DATA IN THIS EXERCISE –
>>>>

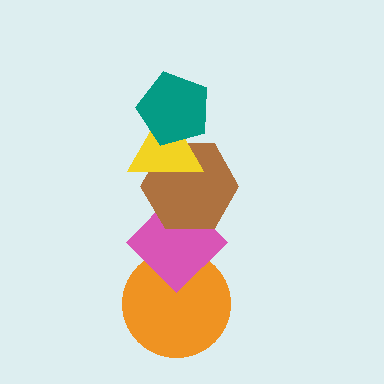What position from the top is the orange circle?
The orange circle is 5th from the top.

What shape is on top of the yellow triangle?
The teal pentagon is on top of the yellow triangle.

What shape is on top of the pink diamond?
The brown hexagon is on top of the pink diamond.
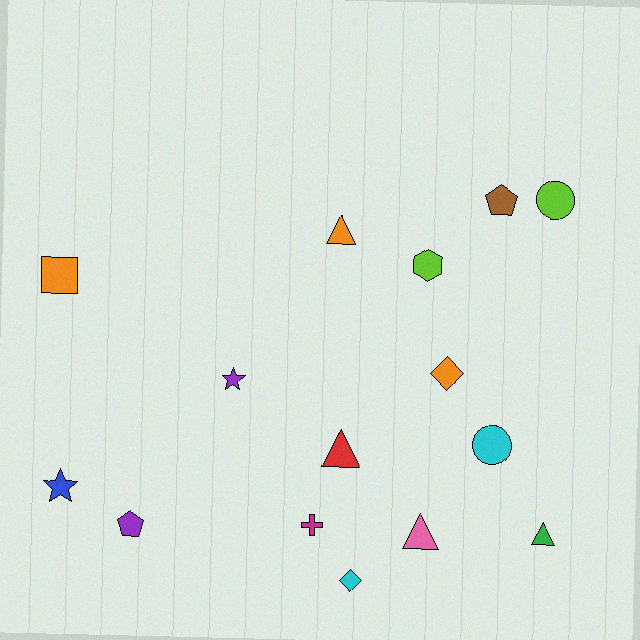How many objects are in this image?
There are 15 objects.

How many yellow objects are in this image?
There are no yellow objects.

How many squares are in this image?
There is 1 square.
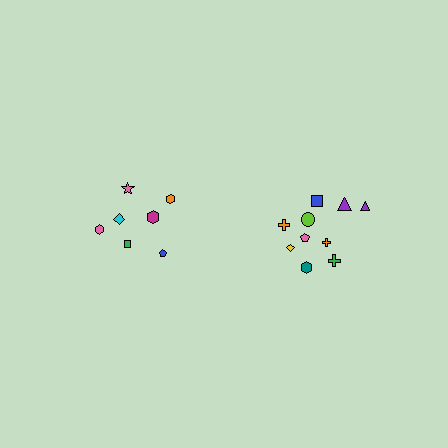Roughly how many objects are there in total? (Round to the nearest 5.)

<<<<
>>>>

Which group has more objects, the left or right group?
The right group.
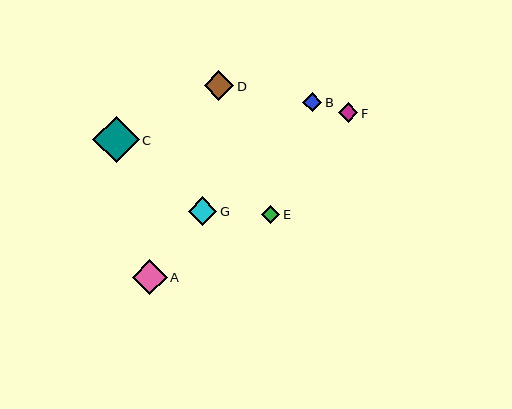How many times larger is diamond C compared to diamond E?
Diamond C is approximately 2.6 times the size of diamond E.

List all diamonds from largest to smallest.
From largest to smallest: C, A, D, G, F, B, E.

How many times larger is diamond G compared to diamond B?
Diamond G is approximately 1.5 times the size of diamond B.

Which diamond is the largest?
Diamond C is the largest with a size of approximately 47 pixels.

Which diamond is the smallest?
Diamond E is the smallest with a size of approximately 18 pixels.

<<<<
>>>>

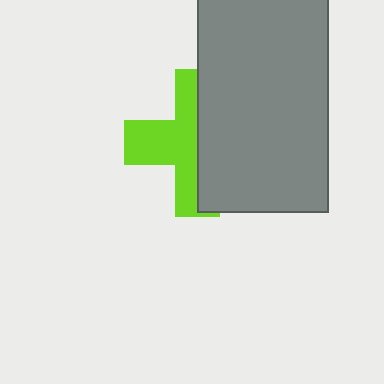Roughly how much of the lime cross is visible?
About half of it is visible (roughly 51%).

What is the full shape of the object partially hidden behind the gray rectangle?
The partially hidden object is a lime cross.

<<<<

WHAT TO WORK ON –
Copy out exactly the material that runs from the line with "How many squares are in this image?" to the line with "Roughly how many", ends included, and leave the pictures behind.

OUTPUT FOR THIS EXERCISE –
How many squares are in this image?
There is 1 square.
Roughly how many objects are there in total? (Round to the nearest 5.)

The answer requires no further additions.